### Exercise details
Set down the data below without change, skipping the pictures it holds.

[Questions concerning simple figures]

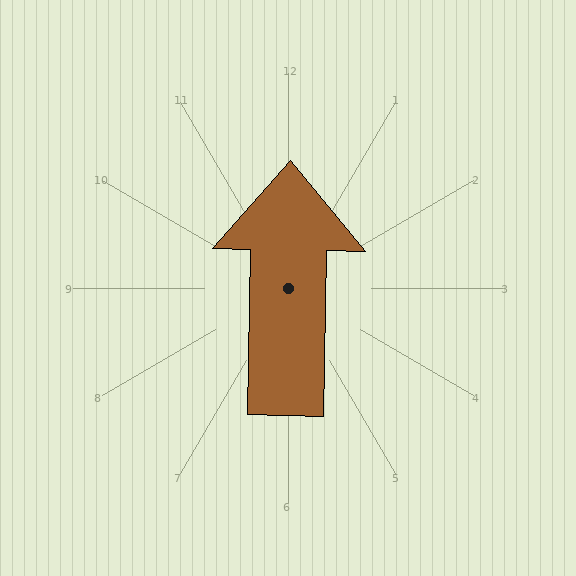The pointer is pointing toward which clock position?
Roughly 12 o'clock.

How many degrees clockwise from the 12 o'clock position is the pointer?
Approximately 1 degrees.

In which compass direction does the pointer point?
North.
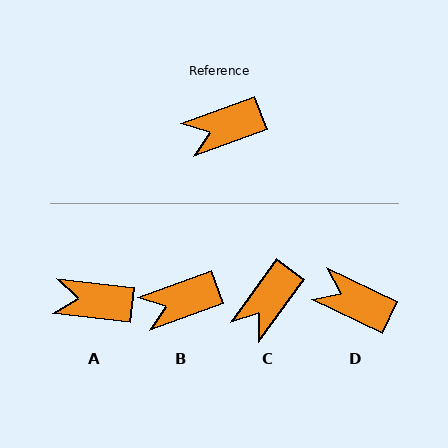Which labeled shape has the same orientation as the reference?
B.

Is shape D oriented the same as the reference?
No, it is off by about 46 degrees.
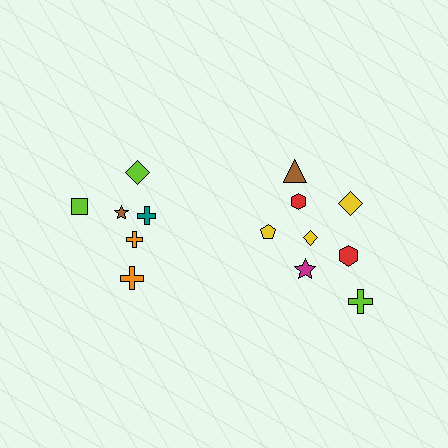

### Answer to this exercise
The pointer is pointing toward which clock position?
Roughly 12 o'clock.

How many degrees clockwise from the 12 o'clock position is the pointer?
Approximately 1 degrees.

In which compass direction does the pointer point?
North.
Which labeled shape has the same orientation as the reference?
B.

Is shape D oriented the same as the reference?
No, it is off by about 46 degrees.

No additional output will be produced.